▶ _Task_
All entries below are to be set down again, identical to the source.

Items on figure properties
--- Begin ---

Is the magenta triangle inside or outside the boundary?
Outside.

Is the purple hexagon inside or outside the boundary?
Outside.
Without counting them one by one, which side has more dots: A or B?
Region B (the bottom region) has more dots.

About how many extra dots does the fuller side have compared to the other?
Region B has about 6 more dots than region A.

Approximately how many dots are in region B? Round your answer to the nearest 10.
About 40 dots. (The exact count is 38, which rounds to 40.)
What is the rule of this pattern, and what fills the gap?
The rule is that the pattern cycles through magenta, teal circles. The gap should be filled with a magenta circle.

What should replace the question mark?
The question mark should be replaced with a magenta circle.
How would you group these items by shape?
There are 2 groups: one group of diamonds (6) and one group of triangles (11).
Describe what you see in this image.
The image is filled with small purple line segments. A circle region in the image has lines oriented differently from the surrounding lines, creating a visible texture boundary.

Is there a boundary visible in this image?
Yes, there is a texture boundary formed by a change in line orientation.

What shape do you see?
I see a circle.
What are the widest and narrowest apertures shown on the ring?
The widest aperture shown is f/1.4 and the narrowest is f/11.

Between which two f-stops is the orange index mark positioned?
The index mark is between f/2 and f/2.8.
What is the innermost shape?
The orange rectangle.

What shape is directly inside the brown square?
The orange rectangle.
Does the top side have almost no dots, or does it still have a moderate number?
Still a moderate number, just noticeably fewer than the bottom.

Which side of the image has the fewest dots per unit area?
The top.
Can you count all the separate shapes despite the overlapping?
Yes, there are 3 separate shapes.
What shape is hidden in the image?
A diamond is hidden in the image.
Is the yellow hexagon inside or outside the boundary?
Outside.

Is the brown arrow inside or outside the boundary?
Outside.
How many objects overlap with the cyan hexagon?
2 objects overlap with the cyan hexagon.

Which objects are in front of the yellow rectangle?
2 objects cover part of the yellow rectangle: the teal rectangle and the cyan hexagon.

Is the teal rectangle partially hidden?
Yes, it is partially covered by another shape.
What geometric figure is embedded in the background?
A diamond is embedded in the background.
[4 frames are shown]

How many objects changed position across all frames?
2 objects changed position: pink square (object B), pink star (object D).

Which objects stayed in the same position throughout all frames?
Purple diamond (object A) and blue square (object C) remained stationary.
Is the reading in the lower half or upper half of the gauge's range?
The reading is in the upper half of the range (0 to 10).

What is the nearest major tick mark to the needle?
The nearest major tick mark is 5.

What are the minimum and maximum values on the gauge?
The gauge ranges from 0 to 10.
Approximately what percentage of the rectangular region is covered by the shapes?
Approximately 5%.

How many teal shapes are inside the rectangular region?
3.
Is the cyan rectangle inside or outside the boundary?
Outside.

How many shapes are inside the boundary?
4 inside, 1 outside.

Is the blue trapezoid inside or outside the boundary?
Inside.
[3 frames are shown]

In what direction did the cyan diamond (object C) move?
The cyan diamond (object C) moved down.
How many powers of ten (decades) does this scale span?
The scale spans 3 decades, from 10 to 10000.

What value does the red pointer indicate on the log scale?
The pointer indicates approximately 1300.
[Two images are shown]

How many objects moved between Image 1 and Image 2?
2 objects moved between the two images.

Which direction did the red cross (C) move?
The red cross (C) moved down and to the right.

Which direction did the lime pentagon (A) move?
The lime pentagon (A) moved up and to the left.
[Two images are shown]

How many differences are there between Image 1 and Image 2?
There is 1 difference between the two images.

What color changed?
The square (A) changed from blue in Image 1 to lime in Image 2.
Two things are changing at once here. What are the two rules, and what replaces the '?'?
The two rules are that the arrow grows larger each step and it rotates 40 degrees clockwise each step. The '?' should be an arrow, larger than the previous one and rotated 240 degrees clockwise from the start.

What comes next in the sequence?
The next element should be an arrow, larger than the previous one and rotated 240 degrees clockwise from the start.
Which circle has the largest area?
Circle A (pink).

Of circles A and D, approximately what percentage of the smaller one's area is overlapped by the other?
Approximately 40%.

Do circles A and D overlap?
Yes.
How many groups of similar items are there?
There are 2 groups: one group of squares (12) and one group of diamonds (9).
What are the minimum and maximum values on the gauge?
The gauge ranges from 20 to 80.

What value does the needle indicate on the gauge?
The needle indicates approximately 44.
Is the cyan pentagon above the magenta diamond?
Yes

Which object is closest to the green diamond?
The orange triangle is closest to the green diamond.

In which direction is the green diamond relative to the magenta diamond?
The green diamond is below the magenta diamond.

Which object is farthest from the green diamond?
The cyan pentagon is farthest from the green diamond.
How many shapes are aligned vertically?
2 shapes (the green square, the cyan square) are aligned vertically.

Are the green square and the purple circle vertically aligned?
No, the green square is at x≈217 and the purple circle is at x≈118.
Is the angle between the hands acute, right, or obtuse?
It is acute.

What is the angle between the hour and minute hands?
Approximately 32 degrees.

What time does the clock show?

--- End ---

▶ _Written solution_
Is the magenta triangle inside or outside the boundary?
Outside.

Is the purple hexagon inside or outside the boundary?
Outside.
Without counting them one by one, which side has more dots: A or B?
Region B (the bottom region) has more dots.

About how many extra dots does the fuller side have compared to the other?
Region B has about 6 more dots than region A.

Approximately how many dots are in region B? Round your answer to the nearest 10.
About 40 dots. (The exact count is 38, which rounds to 40.)
What is the rule of this pattern, and what fills the gap?
The rule is that the pattern cycles through magenta, teal circles. The gap should be filled with a magenta circle.

What should replace the question mark?
The question mark should be replaced with a magenta circle.
How would you group these items by shape?
There are 2 groups: one group of diamonds (6) and one group of triangles (11).
Describe what you see in this image.
The image is filled with small purple line segments. A circle region in the image has lines oriented differently from the surrounding lines, creating a visible texture boundary.

Is there a boundary visible in this image?
Yes, there is a texture boundary formed by a change in line orientation.

What shape do you see?
I see a circle.
What are the widest and narrowest apertures shown on the ring?
The widest aperture shown is f/1.4 and the narrowest is f/11.

Between which two f-stops is the orange index mark positioned?
The index mark is between f/2 and f/2.8.
What is the innermost shape?
The orange rectangle.

What shape is directly inside the brown square?
The orange rectangle.
Does the top side have almost no dots, or does it still have a moderate number?
Still a moderate number, just noticeably fewer than the bottom.

Which side of the image has the fewest dots per unit area?
The top.
Can you count all the separate shapes despite the overlapping?
Yes, there are 3 separate shapes.
What shape is hidden in the image?
A diamond is hidden in the image.
Is the yellow hexagon inside or outside the boundary?
Outside.

Is the brown arrow inside or outside the boundary?
Outside.
How many objects overlap with the cyan hexagon?
2 objects overlap with the cyan hexagon.

Which objects are in front of the yellow rectangle?
2 objects cover part of the yellow rectangle: the teal rectangle and the cyan hexagon.

Is the teal rectangle partially hidden?
Yes, it is partially covered by another shape.
What geometric figure is embedded in the background?
A diamond is embedded in the background.
[4 frames are shown]

How many objects changed position across all frames?
2 objects changed position: pink square (object B), pink star (object D).

Which objects stayed in the same position throughout all frames?
Purple diamond (object A) and blue square (object C) remained stationary.
Is the reading in the lower half or upper half of the gauge's range?
The reading is in the upper half of the range (0 to 10).

What is the nearest major tick mark to the needle?
The nearest major tick mark is 5.

What are the minimum and maximum values on the gauge?
The gauge ranges from 0 to 10.
Approximately what percentage of the rectangular region is covered by the shapes?
Approximately 5%.

How many teal shapes are inside the rectangular region?
3.
Is the cyan rectangle inside or outside the boundary?
Outside.

How many shapes are inside the boundary?
4 inside, 1 outside.

Is the blue trapezoid inside or outside the boundary?
Inside.
[3 frames are shown]

In what direction did the cyan diamond (object C) move?
The cyan diamond (object C) moved down.
How many powers of ten (decades) does this scale span?
The scale spans 3 decades, from 10 to 10000.

What value does the red pointer indicate on the log scale?
The pointer indicates approximately 1300.
[Two images are shown]

How many objects moved between Image 1 and Image 2?
2 objects moved between the two images.

Which direction did the red cross (C) move?
The red cross (C) moved down and to the right.

Which direction did the lime pentagon (A) move?
The lime pentagon (A) moved up and to the left.
[Two images are shown]

How many differences are there between Image 1 and Image 2?
There is 1 difference between the two images.

What color changed?
The square (A) changed from blue in Image 1 to lime in Image 2.
Two things are changing at once here. What are the two rules, and what replaces the '?'?
The two rules are that the arrow grows larger each step and it rotates 40 degrees clockwise each step. The '?' should be an arrow, larger than the previous one and rotated 240 degrees clockwise from the start.

What comes next in the sequence?
The next element should be an arrow, larger than the previous one and rotated 240 degrees clockwise from the start.
Which circle has the largest area?
Circle A (pink).

Of circles A and D, approximately what percentage of the smaller one's area is overlapped by the other?
Approximately 40%.

Do circles A and D overlap?
Yes.
How many groups of similar items are there?
There are 2 groups: one group of squares (12) and one group of diamonds (9).
What are the minimum and maximum values on the gauge?
The gauge ranges from 20 to 80.

What value does the needle indicate on the gauge?
The needle indicates approximately 44.
Is the cyan pentagon above the magenta diamond?
Yes

Which object is closest to the green diamond?
The orange triangle is closest to the green diamond.

In which direction is the green diamond relative to the magenta diamond?
The green diamond is below the magenta diamond.

Which object is farthest from the green diamond?
The cyan pentagon is farthest from the green diamond.
How many shapes are aligned vertically?
2 shapes (the green square, the cyan square) are aligned vertically.

Are the green square and the purple circle vertically aligned?
No, the green square is at x≈217 and the purple circle is at x≈118.
Is the angle between the hands acute, right, or obtuse?
It is acute.

What is the angle between the hour and minute hands?
Approximately 32 degrees.

What time does the clock show?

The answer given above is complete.